▶ _PROBLEM DESCRIPTION_: Leave out the pictures and retype exactly the lines from the one with "On which side" through the end of the records.
---
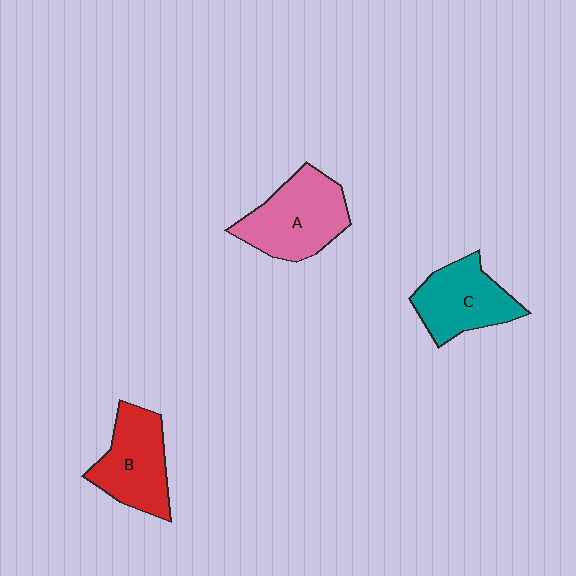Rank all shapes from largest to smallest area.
From largest to smallest: A (pink), B (red), C (teal).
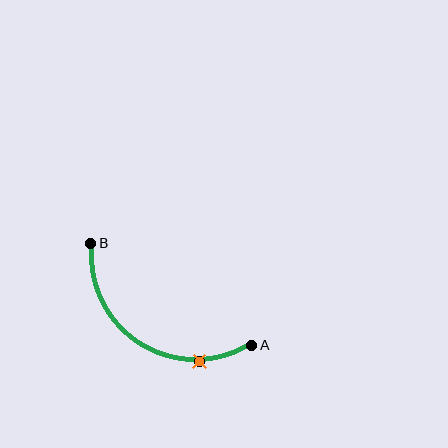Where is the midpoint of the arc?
The arc midpoint is the point on the curve farthest from the straight line joining A and B. It sits below that line.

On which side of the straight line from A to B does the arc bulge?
The arc bulges below the straight line connecting A and B.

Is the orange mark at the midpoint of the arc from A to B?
No. The orange mark lies on the arc but is closer to endpoint A. The arc midpoint would be at the point on the curve equidistant along the arc from both A and B.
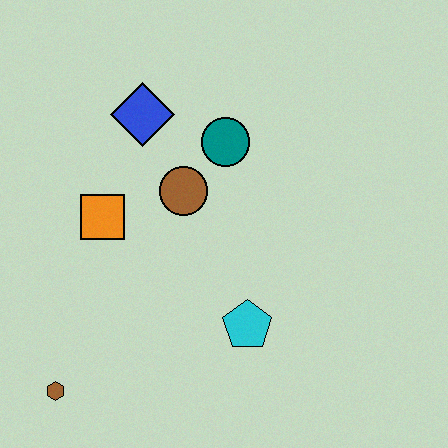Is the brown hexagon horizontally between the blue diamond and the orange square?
No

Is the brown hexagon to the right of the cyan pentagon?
No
---
▶ _SOLUTION_:
On which side of the straight line from A to B does the arc bulge?
The arc bulges below the straight line connecting A and B.

Is the orange mark at the midpoint of the arc from A to B?
No. The orange mark lies on the arc but is closer to endpoint A. The arc midpoint would be at the point on the curve equidistant along the arc from both A and B.
Is the brown hexagon horizontally between the blue diamond and the orange square?
No

Is the brown hexagon to the right of the cyan pentagon?
No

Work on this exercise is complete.